■ **Brief**:
Copy out every record below with complete accuracy.

■ **Stored items from a collection**:
↓↓↓
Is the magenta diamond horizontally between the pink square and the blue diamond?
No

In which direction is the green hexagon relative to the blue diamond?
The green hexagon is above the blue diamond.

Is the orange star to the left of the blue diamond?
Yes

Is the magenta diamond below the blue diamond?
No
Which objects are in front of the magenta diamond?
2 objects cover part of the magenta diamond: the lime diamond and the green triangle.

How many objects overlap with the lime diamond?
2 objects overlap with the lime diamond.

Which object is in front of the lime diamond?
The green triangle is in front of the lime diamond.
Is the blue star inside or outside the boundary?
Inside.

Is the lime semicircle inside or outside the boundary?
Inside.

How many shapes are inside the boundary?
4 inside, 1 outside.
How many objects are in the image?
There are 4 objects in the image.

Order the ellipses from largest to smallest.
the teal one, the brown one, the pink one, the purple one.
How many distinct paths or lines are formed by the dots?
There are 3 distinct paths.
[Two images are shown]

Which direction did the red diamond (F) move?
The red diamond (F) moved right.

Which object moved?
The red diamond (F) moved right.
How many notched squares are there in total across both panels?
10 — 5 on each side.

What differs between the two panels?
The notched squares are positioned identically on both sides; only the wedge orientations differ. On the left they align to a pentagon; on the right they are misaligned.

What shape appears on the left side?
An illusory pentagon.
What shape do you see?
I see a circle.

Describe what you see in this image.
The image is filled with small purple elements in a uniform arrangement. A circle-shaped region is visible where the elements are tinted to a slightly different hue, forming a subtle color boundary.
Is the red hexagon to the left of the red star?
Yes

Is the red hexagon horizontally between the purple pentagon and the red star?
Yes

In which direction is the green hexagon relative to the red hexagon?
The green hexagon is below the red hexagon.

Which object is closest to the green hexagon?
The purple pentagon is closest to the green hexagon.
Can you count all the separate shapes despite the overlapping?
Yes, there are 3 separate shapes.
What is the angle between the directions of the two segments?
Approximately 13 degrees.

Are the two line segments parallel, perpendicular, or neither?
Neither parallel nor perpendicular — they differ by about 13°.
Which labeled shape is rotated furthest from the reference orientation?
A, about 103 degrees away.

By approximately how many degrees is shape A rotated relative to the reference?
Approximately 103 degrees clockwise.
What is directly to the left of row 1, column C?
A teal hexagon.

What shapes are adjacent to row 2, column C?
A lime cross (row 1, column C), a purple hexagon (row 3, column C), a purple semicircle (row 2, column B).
↑↑↑
■ **Exercise response**:
Is the magenta diamond horizontally between the pink square and the blue diamond?
No

In which direction is the green hexagon relative to the blue diamond?
The green hexagon is above the blue diamond.

Is the orange star to the left of the blue diamond?
Yes

Is the magenta diamond below the blue diamond?
No
Which objects are in front of the magenta diamond?
2 objects cover part of the magenta diamond: the lime diamond and the green triangle.

How many objects overlap with the lime diamond?
2 objects overlap with the lime diamond.

Which object is in front of the lime diamond?
The green triangle is in front of the lime diamond.
Is the blue star inside or outside the boundary?
Inside.

Is the lime semicircle inside or outside the boundary?
Inside.

How many shapes are inside the boundary?
4 inside, 1 outside.
How many objects are in the image?
There are 4 objects in the image.

Order the ellipses from largest to smallest.
the teal one, the brown one, the pink one, the purple one.
How many distinct paths or lines are formed by the dots?
There are 3 distinct paths.
[Two images are shown]

Which direction did the red diamond (F) move?
The red diamond (F) moved right.

Which object moved?
The red diamond (F) moved right.
How many notched squares are there in total across both panels?
10 — 5 on each side.

What differs between the two panels?
The notched squares are positioned identically on both sides; only the wedge orientations differ. On the left they align to a pentagon; on the right they are misaligned.

What shape appears on the left side?
An illusory pentagon.
What shape do you see?
I see a circle.

Describe what you see in this image.
The image is filled with small purple elements in a uniform arrangement. A circle-shaped region is visible where the elements are tinted to a slightly different hue, forming a subtle color boundary.
Is the red hexagon to the left of the red star?
Yes

Is the red hexagon horizontally between the purple pentagon and the red star?
Yes

In which direction is the green hexagon relative to the red hexagon?
The green hexagon is below the red hexagon.

Which object is closest to the green hexagon?
The purple pentagon is closest to the green hexagon.
Can you count all the separate shapes despite the overlapping?
Yes, there are 3 separate shapes.
What is the angle between the directions of the two segments?
Approximately 13 degrees.

Are the two line segments parallel, perpendicular, or neither?
Neither parallel nor perpendicular — they differ by about 13°.
Which labeled shape is rotated furthest from the reference orientation?
A, about 103 degrees away.

By approximately how many degrees is shape A rotated relative to the reference?
Approximately 103 degrees clockwise.
What is directly to the left of row 1, column C?
A teal hexagon.

What shapes are adjacent to row 2, column C?
A lime cross (row 1, column C), a purple hexagon (row 3, column C), a purple semicircle (row 2, column B).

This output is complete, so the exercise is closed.